-------- STORED DATA --------

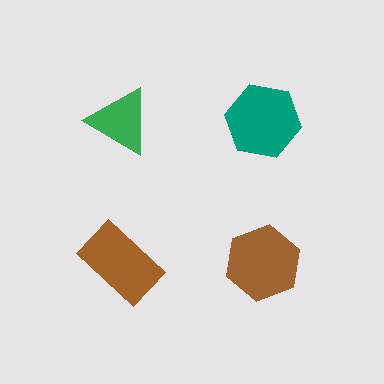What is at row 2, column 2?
A brown hexagon.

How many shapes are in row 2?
2 shapes.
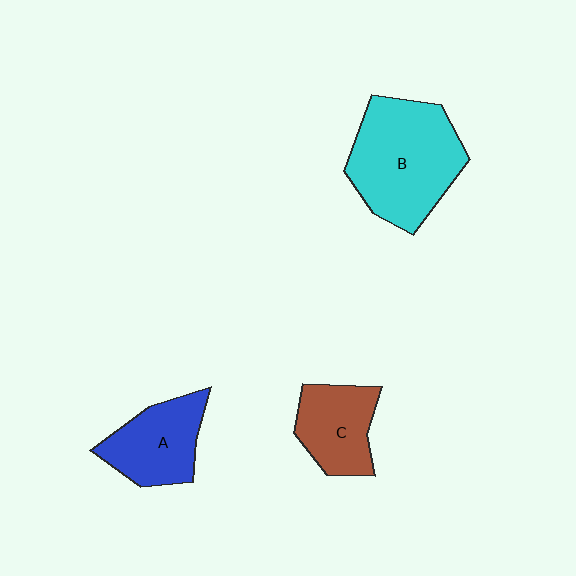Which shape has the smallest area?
Shape C (brown).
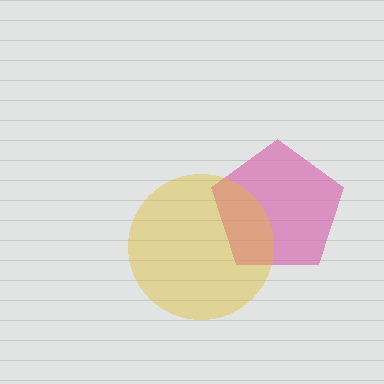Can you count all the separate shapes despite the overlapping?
Yes, there are 2 separate shapes.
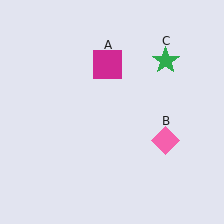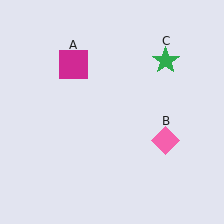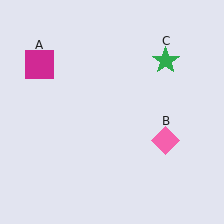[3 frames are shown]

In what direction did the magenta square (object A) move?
The magenta square (object A) moved left.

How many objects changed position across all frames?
1 object changed position: magenta square (object A).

--------

Locate the line that contains "In what direction", then please quote it and every line after it to the end of the entries above, exactly and with nothing else.

_WRITTEN SOLUTION_
In what direction did the magenta square (object A) move?
The magenta square (object A) moved left.

How many objects changed position across all frames?
1 object changed position: magenta square (object A).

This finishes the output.